Source records:
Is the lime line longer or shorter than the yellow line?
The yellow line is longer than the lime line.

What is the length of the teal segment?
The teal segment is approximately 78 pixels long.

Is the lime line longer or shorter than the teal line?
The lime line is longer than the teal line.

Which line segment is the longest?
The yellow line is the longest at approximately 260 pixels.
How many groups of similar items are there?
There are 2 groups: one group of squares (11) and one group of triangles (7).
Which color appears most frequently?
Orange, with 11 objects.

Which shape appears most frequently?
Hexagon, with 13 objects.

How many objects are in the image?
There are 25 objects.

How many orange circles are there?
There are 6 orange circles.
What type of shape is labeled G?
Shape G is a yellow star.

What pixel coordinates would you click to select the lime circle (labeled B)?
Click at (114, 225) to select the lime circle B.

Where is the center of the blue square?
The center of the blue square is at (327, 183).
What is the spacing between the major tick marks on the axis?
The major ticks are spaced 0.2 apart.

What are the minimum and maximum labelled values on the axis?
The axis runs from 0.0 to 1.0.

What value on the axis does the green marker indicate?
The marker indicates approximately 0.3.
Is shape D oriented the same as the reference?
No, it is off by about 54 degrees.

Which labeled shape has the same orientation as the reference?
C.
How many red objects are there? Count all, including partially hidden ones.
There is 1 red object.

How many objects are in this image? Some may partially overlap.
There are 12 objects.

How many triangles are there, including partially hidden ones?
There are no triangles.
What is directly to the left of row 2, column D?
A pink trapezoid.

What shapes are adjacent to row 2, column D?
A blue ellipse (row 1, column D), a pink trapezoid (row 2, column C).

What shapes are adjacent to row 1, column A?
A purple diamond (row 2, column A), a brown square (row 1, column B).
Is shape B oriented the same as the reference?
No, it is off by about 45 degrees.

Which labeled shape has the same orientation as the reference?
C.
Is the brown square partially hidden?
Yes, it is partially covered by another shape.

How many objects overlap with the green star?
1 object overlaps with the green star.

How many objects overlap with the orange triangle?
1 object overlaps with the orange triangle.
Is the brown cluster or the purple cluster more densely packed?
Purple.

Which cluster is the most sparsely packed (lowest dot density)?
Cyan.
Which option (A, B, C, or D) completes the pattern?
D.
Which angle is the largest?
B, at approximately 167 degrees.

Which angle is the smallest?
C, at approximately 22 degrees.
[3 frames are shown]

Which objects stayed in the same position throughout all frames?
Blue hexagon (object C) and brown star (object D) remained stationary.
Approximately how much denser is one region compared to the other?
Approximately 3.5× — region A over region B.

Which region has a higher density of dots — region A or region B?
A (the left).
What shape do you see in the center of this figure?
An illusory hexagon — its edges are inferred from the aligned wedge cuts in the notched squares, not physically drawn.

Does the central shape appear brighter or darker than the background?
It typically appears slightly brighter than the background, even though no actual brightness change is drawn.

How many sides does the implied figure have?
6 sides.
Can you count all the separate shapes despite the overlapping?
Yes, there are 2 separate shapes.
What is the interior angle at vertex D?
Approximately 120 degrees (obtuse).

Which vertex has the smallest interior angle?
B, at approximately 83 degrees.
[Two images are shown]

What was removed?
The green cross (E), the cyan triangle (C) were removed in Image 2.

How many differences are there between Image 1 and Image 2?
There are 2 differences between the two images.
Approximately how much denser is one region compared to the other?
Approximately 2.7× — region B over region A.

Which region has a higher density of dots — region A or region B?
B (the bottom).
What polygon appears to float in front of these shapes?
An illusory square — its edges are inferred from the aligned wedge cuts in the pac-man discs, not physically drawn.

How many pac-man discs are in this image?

WRITTEN TASK
Collect every line above that contains the word "shown".

EXPECTED ANSWER
[3 frames are shown]
[Two images are shown]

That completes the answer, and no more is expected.